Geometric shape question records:
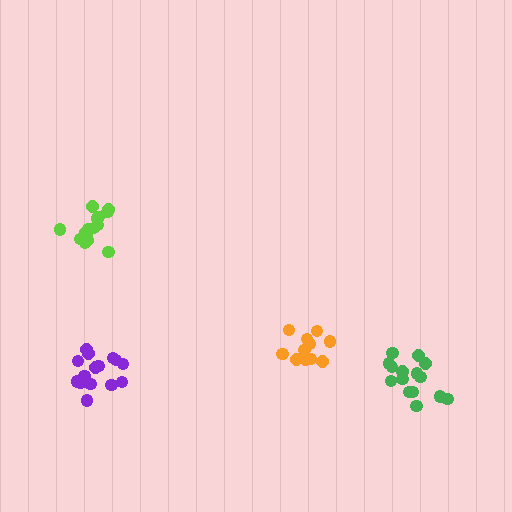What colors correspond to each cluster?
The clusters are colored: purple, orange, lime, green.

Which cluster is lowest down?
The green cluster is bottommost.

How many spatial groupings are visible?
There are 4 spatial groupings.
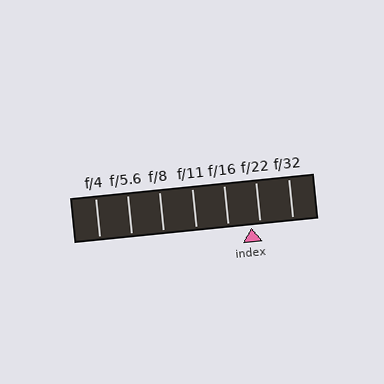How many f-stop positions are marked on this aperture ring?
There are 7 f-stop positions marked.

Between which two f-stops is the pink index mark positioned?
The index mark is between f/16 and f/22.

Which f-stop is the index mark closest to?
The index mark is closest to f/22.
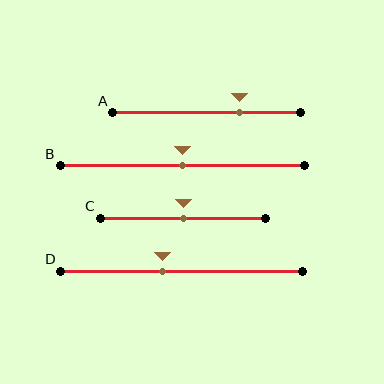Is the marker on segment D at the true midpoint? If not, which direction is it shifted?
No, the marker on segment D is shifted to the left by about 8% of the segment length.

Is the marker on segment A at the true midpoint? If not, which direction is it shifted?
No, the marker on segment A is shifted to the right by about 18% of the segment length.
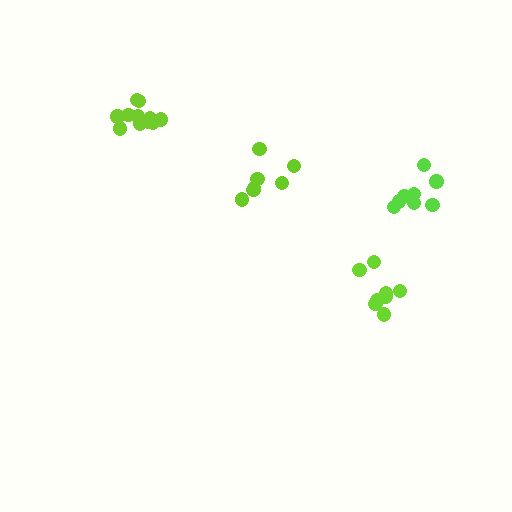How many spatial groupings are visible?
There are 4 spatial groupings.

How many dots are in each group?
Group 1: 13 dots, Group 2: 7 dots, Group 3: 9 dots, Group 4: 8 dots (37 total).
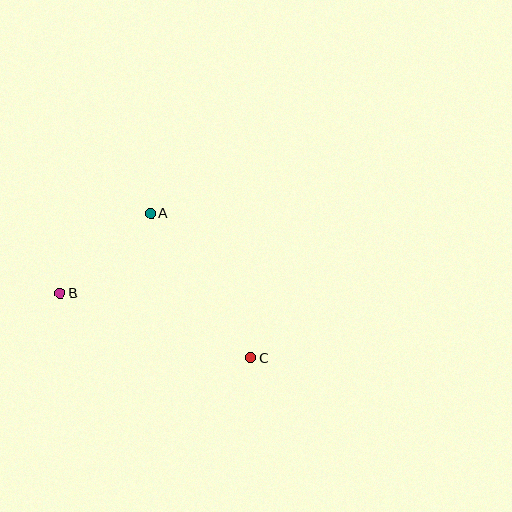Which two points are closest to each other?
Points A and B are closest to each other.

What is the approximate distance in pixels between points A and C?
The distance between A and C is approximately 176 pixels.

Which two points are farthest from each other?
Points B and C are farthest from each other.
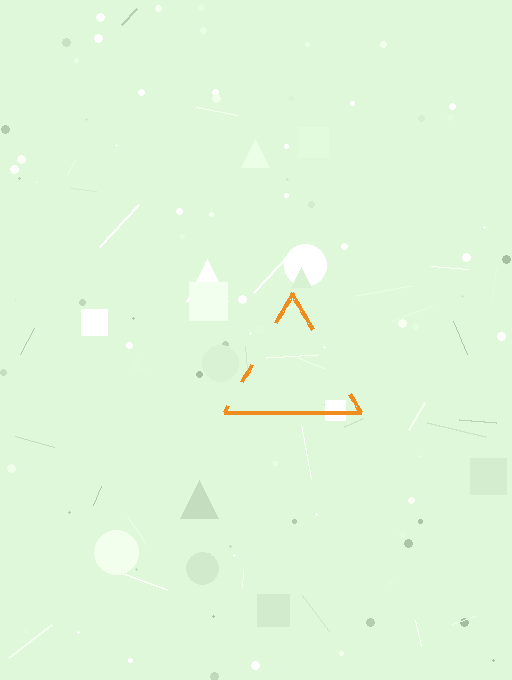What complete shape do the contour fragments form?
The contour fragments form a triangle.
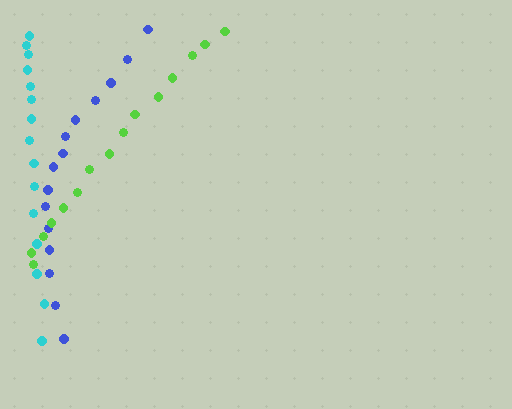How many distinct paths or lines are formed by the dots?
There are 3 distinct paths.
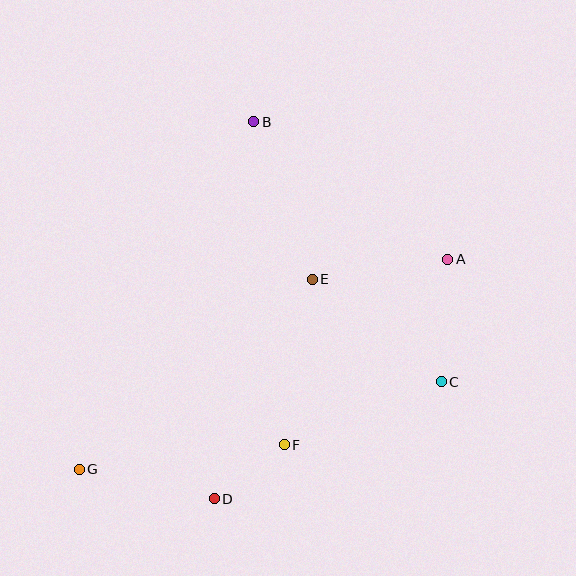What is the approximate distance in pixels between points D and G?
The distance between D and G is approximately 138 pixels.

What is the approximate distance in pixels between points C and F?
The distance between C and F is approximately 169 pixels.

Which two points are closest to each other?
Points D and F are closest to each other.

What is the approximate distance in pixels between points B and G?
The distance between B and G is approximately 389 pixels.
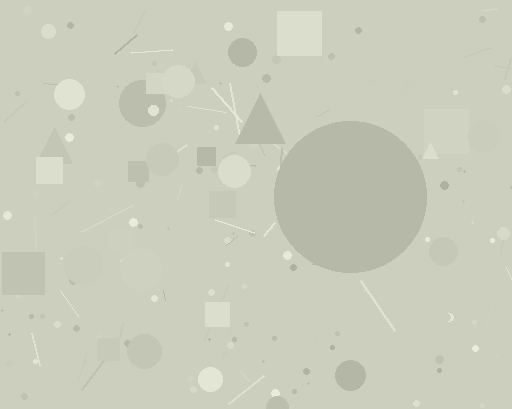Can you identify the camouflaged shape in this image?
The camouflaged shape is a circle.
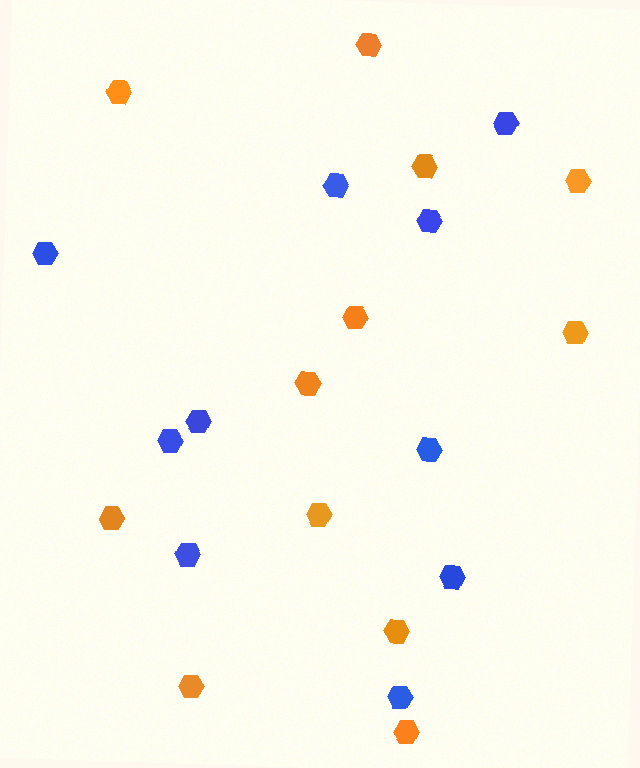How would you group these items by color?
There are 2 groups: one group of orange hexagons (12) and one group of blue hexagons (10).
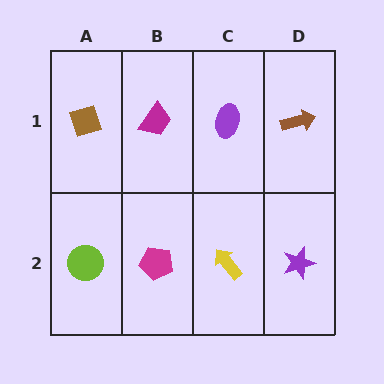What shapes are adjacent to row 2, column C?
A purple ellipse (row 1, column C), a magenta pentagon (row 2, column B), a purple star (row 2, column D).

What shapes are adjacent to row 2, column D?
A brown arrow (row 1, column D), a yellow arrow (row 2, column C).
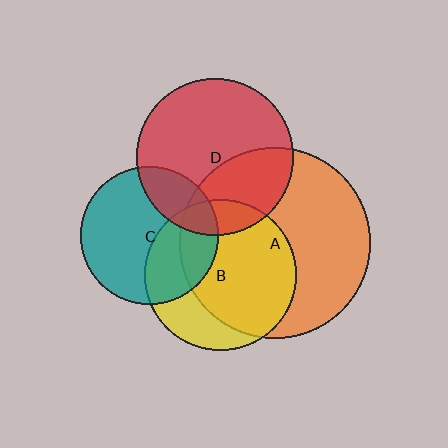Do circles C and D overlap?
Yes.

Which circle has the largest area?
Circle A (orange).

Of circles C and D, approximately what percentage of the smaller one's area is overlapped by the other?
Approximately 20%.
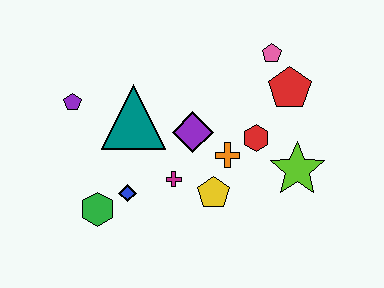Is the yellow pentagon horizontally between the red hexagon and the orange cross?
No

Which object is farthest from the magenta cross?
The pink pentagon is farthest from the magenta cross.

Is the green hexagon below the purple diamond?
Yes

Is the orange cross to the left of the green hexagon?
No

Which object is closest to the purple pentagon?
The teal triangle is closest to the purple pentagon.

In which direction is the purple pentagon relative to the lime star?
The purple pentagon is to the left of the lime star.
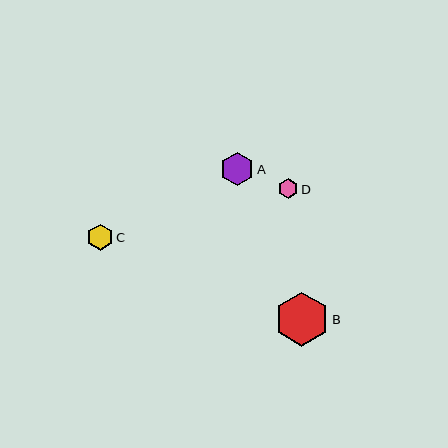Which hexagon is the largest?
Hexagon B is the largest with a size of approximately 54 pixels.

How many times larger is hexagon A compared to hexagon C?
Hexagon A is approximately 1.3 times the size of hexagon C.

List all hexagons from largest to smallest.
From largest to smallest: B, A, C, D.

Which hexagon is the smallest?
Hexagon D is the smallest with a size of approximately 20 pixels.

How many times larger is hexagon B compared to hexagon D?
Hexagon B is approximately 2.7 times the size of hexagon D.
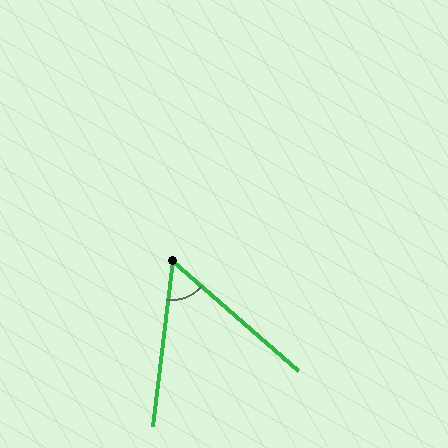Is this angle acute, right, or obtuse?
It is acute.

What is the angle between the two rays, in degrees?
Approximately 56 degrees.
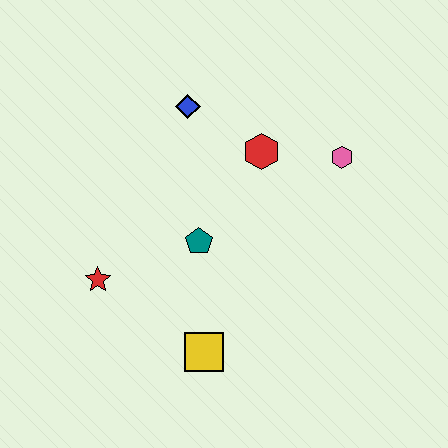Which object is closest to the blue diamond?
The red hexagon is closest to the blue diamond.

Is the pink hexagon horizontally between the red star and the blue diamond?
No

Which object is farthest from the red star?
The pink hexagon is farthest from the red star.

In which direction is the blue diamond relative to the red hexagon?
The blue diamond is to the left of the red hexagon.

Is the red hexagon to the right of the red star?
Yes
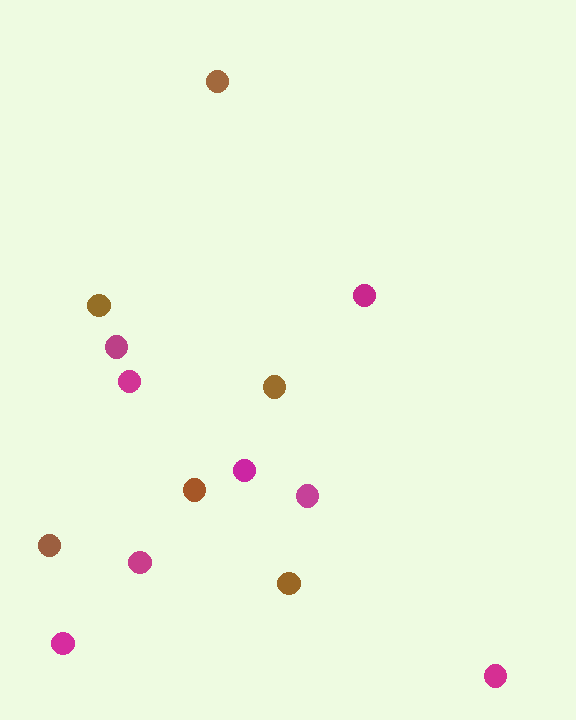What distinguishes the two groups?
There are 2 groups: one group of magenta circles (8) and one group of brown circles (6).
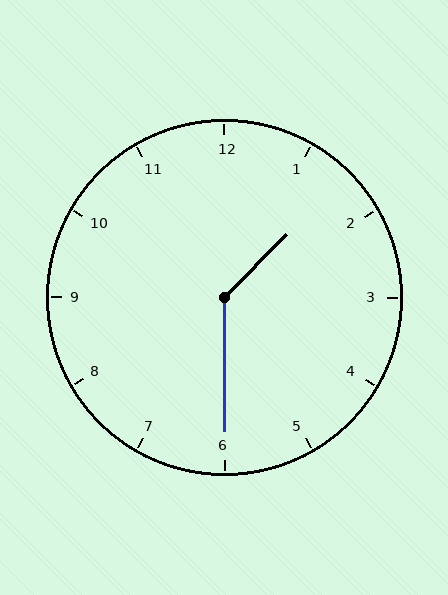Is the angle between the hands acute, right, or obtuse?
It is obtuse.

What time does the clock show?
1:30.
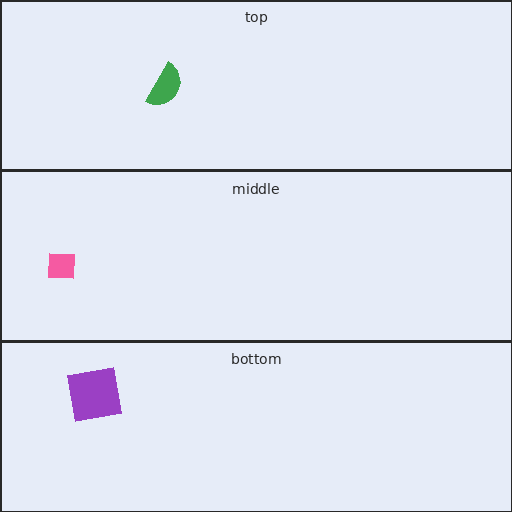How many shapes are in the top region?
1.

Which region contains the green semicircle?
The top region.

◆ Aim of the task
Quote the preceding listing precisely and completely, omitting its images.

◆ Exercise output
What colors correspond to each cluster?
The clusters are colored: purple, orange, lime, green.

Which cluster is lowest down?
The green cluster is bottommost.

How many spatial groupings are visible?
There are 4 spatial groupings.
How many f-stop positions are marked on this aperture ring?
There are 7 f-stop positions marked.

Between which two f-stops is the pink index mark positioned?
The index mark is between f/16 and f/22.

Which f-stop is the index mark closest to?
The index mark is closest to f/22.
Is the marker on segment D at the true midpoint? If not, which direction is it shifted?
No, the marker on segment D is shifted to the left by about 8% of the segment length.

Is the marker on segment A at the true midpoint? If not, which direction is it shifted?
No, the marker on segment A is shifted to the right by about 18% of the segment length.
How many spatial groupings are visible?
There are 4 spatial groupings.

How many dots are in each group?
Group 1: 13 dots, Group 2: 7 dots, Group 3: 9 dots, Group 4: 8 dots (37 total).
Which two points are closest to each other?
Points A and B are closest to each other.

What is the approximate distance in pixels between points A and C?
The distance between A and C is approximately 176 pixels.

Which two points are farthest from each other?
Points B and C are farthest from each other.
What complete shape do the contour fragments form?
The contour fragments form a triangle.
How many distinct paths or lines are formed by the dots?
There are 3 distinct paths.
What is the approximate distance in pixels between points D and G?
The distance between D and G is approximately 138 pixels.

What is the approximate distance in pixels between points C and F?
The distance between C and F is approximately 169 pixels.

Which two points are closest to each other?
Points D and F are closest to each other.

What is the approximate distance in pixels between points B and G?
The distance between B and G is approximately 389 pixels.
Can you identify the camouflaged shape in this image?
The camouflaged shape is a circle.
How would you group these items by color?
There are 2 groups: one group of orange hexagons (12) and one group of blue hexagons (10).
What shapes are adjacent to row 2, column C?
A purple ellipse (row 1, column C), a magenta pentagon (row 2, column B), a purple star (row 2, column D).

What shapes are adjacent to row 2, column D?
A brown arrow (row 1, column D), a yellow arrow (row 2, column C).
Do circles C and D overlap?
Yes.

Which circle has the largest area?
Circle A (orange).

Of circles C and D, approximately what percentage of the smaller one's area is overlapped by the other?
Approximately 20%.
Is the yellow pentagon horizontally between the red hexagon and the orange cross?
No

Which object is farthest from the magenta cross?
The pink pentagon is farthest from the magenta cross.

Is the green hexagon below the purple diamond?
Yes

Is the orange cross to the left of the green hexagon?
No

Which object is closest to the purple pentagon?
The teal triangle is closest to the purple pentagon.

In which direction is the purple pentagon relative to the lime star?
The purple pentagon is to the left of the lime star.
Which hexagon is the largest?
Hexagon B is the largest with a size of approximately 54 pixels.

How many times larger is hexagon A compared to hexagon C?
Hexagon A is approximately 1.3 times the size of hexagon C.

List all hexagons from largest to smallest.
From largest to smallest: B, A, C, D.

Which hexagon is the smallest?
Hexagon D is the smallest with a size of approximately 20 pixels.

How many times larger is hexagon B compared to hexagon D?
Hexagon B is approximately 2.7 times the size of hexagon D.
Is this angle acute, right, or obtuse?
It is acute.

What is the angle between the two rays, in degrees?
Approximately 56 degrees.
Which object is closest to the blue diamond?
The red hexagon is closest to the blue diamond.

Is the pink hexagon horizontally between the red star and the blue diamond?
No

Which object is farthest from the red star?
The pink hexagon is farthest from the red star.

In which direction is the blue diamond relative to the red hexagon?
The blue diamond is to the left of the red hexagon.

Is the red hexagon to the right of the red star?
Yes
What distinguishes the two groups?
There are 2 groups: one group of magenta circles (8) and one group of brown circles (6).
Is the angle between the hands acute, right, or obtuse?
It is obtuse.

What time does the clock show?
1:30.
How many shapes are in the top region?
1.

Which region contains the green semicircle?
The top region.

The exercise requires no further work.